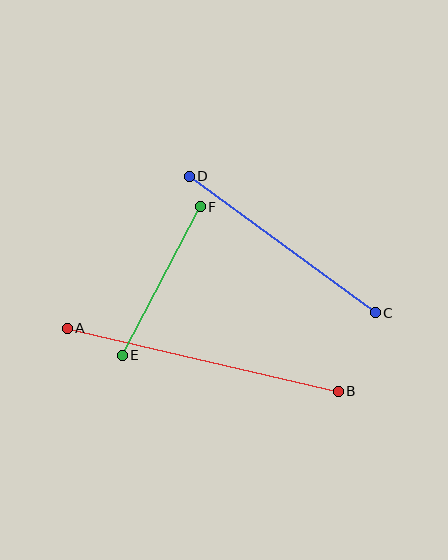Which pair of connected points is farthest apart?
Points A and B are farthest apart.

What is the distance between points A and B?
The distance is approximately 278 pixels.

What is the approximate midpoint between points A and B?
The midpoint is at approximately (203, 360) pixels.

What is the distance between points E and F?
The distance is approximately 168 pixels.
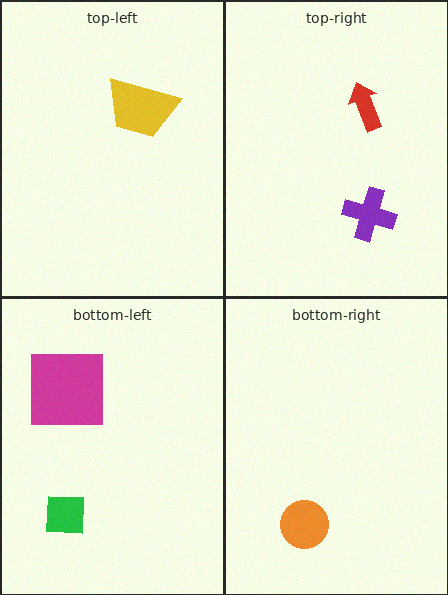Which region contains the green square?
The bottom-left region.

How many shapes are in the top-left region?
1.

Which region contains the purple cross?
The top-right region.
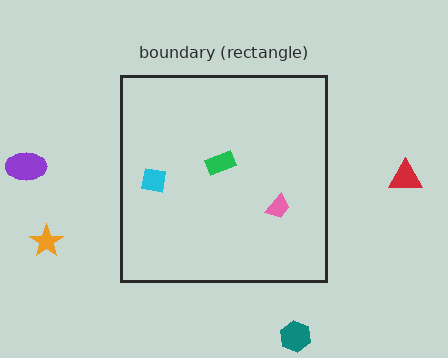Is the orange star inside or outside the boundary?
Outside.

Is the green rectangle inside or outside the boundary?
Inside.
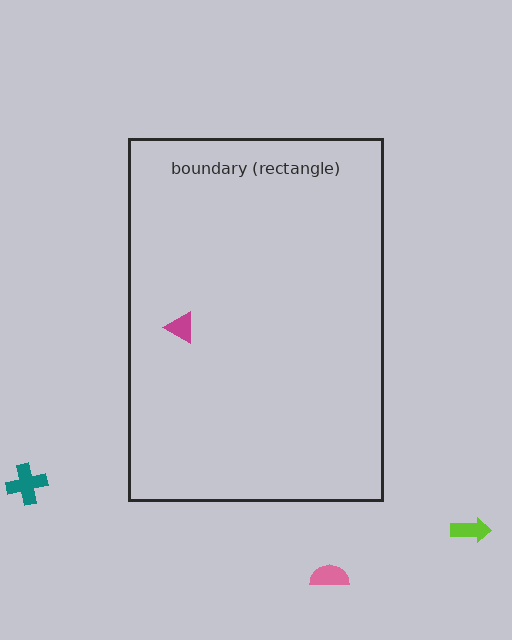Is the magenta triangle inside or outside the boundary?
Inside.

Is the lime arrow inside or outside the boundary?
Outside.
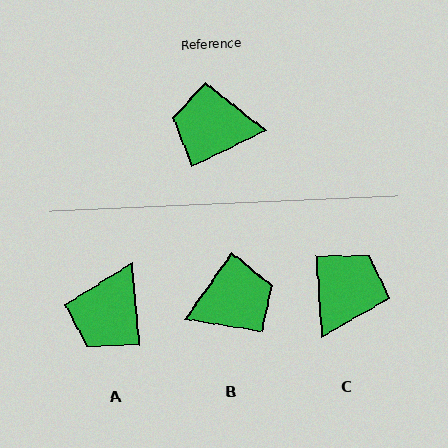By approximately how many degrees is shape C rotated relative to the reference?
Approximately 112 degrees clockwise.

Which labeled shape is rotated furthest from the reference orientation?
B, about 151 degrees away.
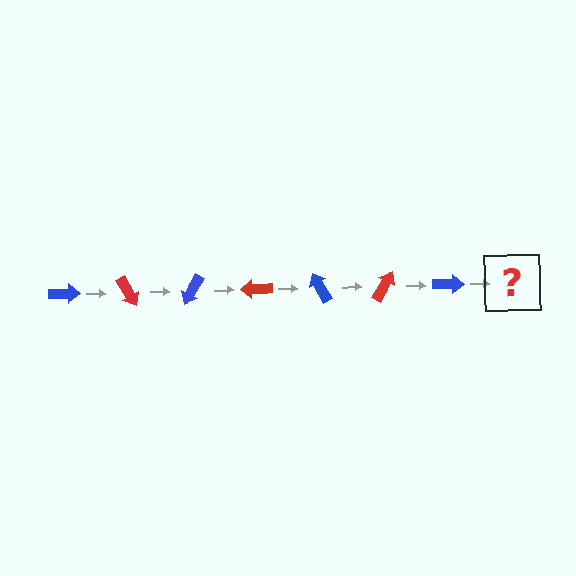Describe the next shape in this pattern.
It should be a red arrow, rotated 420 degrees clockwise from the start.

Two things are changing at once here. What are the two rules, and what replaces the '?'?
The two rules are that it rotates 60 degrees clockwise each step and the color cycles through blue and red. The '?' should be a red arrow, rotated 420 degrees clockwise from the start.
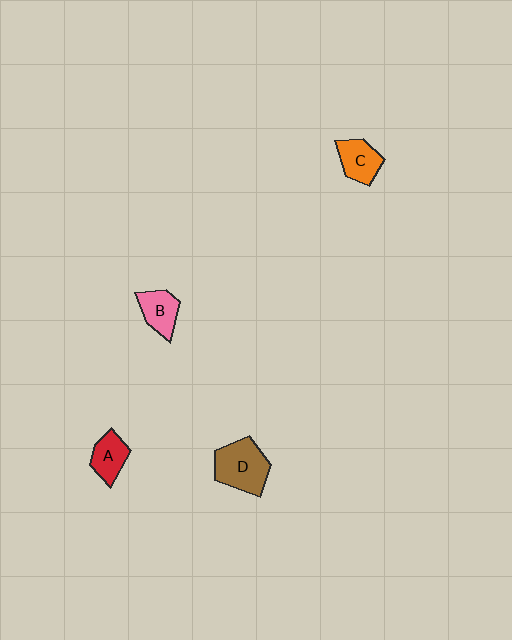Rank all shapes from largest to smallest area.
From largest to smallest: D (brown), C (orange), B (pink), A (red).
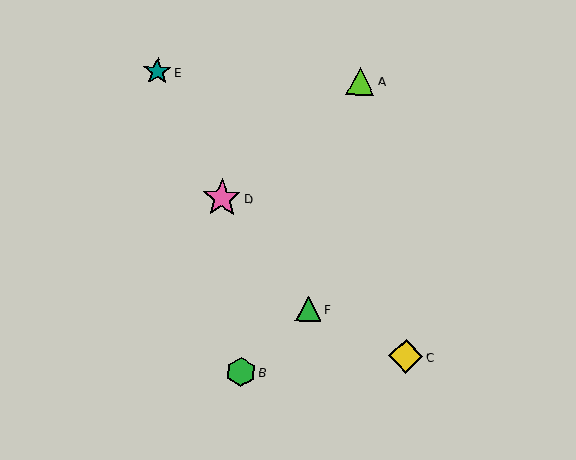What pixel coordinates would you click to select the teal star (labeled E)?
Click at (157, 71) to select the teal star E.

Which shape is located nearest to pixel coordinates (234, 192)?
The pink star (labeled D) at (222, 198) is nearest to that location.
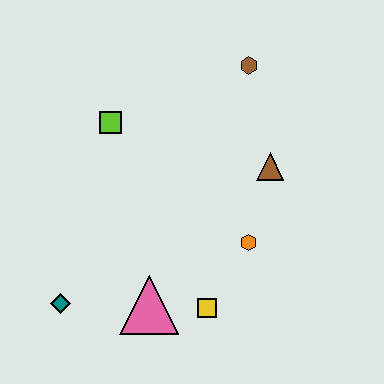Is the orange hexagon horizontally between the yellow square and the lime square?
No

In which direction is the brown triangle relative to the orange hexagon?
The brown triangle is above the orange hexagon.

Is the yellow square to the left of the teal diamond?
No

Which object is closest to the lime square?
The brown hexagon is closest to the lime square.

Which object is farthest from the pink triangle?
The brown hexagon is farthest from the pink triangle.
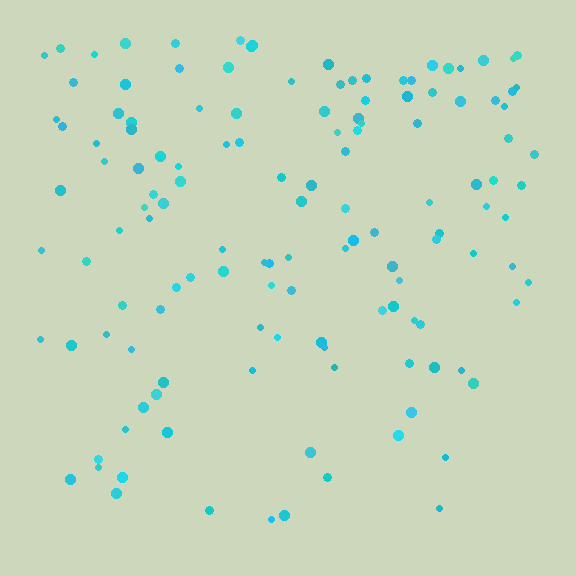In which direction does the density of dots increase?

•••••

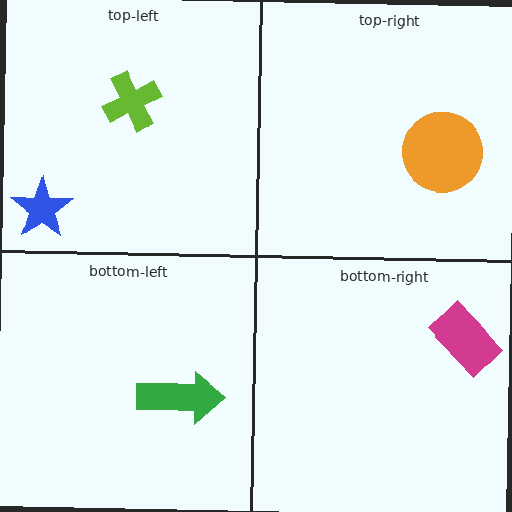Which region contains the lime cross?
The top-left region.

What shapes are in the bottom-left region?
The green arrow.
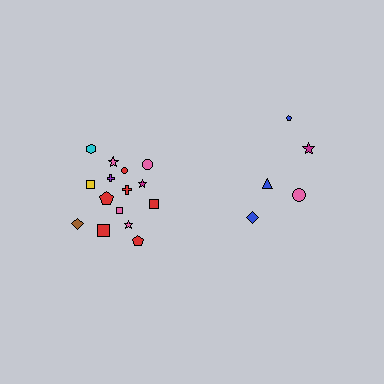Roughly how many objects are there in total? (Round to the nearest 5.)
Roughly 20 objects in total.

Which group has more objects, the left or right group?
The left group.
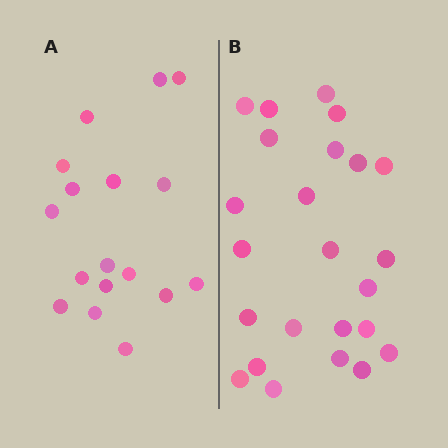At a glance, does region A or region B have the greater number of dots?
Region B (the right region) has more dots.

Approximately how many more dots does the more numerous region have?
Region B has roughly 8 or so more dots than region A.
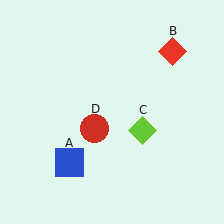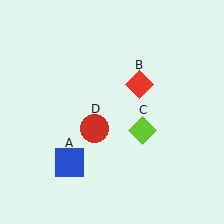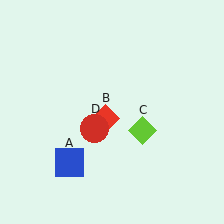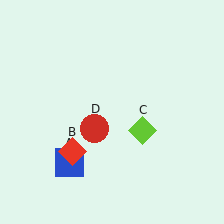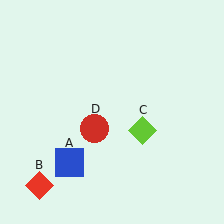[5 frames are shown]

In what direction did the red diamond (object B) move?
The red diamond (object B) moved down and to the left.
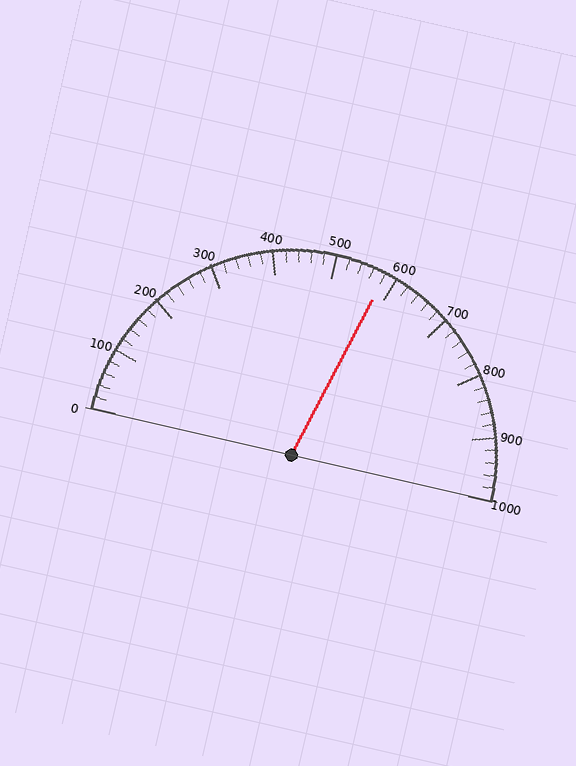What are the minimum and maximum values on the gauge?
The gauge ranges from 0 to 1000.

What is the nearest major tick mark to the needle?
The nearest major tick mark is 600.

•••••

TASK INSTRUCTIONS =>
Without any pictures, set down the lines from the one holding "Which object is closest to the lime square?" through the one holding "In which direction does".

COMPLETED EXERCISE =>
Which object is closest to the lime square?
The brown hexagon is closest to the lime square.

Which object is farthest from the pink triangle?
The brown hexagon is farthest from the pink triangle.
In which direction does the density of dots increase?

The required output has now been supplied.